------ TASK DATA

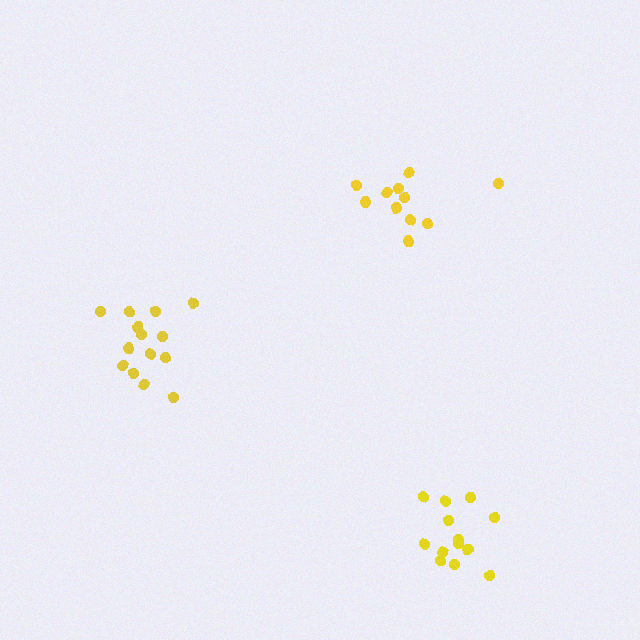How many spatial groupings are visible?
There are 3 spatial groupings.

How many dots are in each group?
Group 1: 11 dots, Group 2: 14 dots, Group 3: 14 dots (39 total).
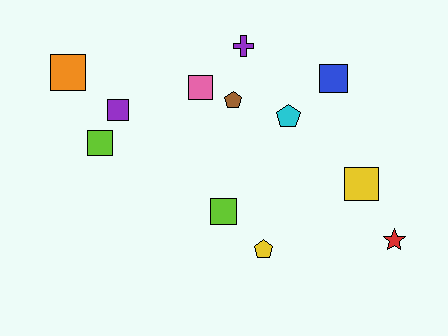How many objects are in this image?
There are 12 objects.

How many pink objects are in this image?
There is 1 pink object.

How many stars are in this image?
There is 1 star.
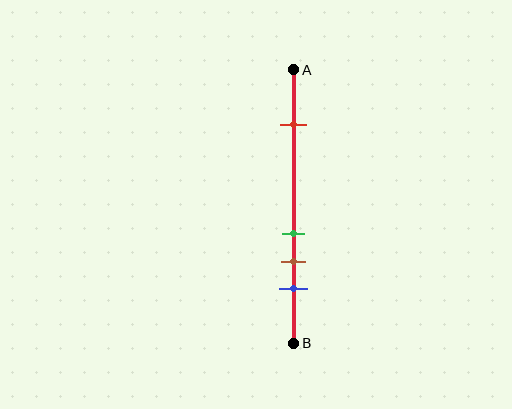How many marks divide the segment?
There are 4 marks dividing the segment.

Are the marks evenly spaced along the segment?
No, the marks are not evenly spaced.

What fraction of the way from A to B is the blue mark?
The blue mark is approximately 80% (0.8) of the way from A to B.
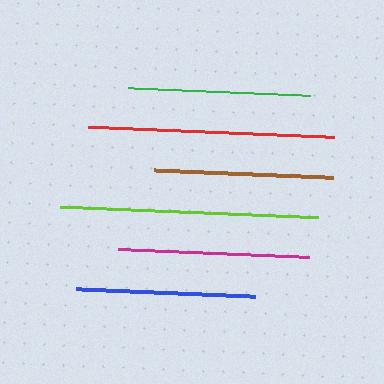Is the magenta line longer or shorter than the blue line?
The magenta and blue lines are approximately the same length (about 192 and 179 pixels).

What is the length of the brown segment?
The brown segment is approximately 179 pixels long.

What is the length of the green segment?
The green segment is approximately 183 pixels long.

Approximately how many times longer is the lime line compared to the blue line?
The lime line is approximately 1.4 times the length of the blue line.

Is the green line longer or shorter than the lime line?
The lime line is longer than the green line.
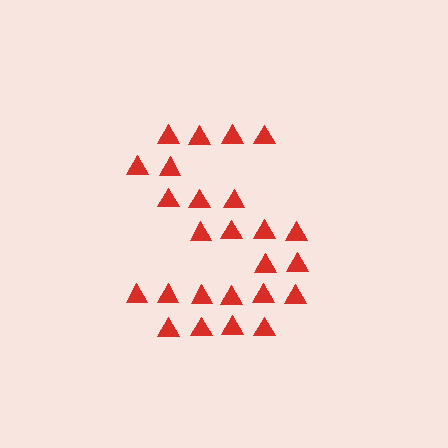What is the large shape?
The large shape is the letter S.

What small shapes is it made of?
It is made of small triangles.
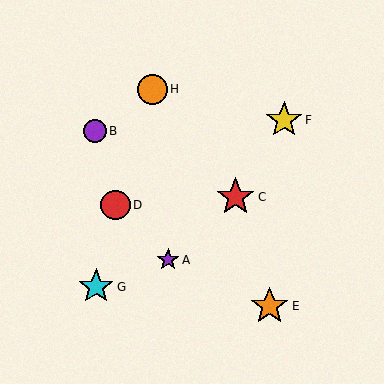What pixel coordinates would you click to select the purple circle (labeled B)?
Click at (95, 131) to select the purple circle B.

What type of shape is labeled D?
Shape D is a red circle.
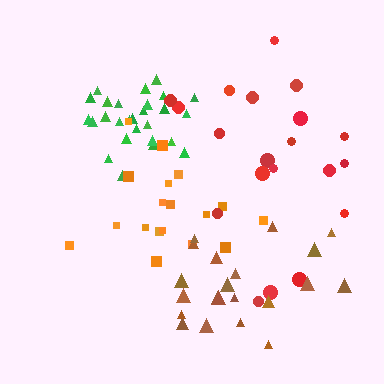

------------

- [WHAT TO PRODUCE]
Pictures in the records above are not copied; print everything else exactly.

- [RESPONSE TO THIS TASK]
How many spatial groupings are visible?
There are 3 spatial groupings.

How many dots are in each group?
Group 1: 11 dots, Group 2: 14 dots, Group 3: 14 dots (39 total).
How many objects are in this image?
There are 12 objects.

How many pink objects are in this image?
There is 1 pink object.

How many stars are in this image?
There is 1 star.
How many marks divide the segment?
There are 4 marks dividing the segment.

Are the marks evenly spaced along the segment?
No, the marks are not evenly spaced.

What fraction of the way from A to B is the blue mark?
The blue mark is approximately 80% (0.8) of the way from A to B.
Is the magenta line longer or shorter than the blue line?
The magenta and blue lines are approximately the same length (about 192 and 179 pixels).

What is the length of the brown segment?
The brown segment is approximately 179 pixels long.

What is the length of the green segment?
The green segment is approximately 183 pixels long.

Approximately how many times longer is the lime line compared to the blue line?
The lime line is approximately 1.4 times the length of the blue line.

Is the green line longer or shorter than the lime line?
The lime line is longer than the green line.
What is the large shape?
The large shape is the letter S.

What small shapes is it made of?
It is made of small triangles.
What pixel coordinates would you click to select the purple circle (labeled B)?
Click at (95, 131) to select the purple circle B.

What type of shape is labeled D?
Shape D is a red circle.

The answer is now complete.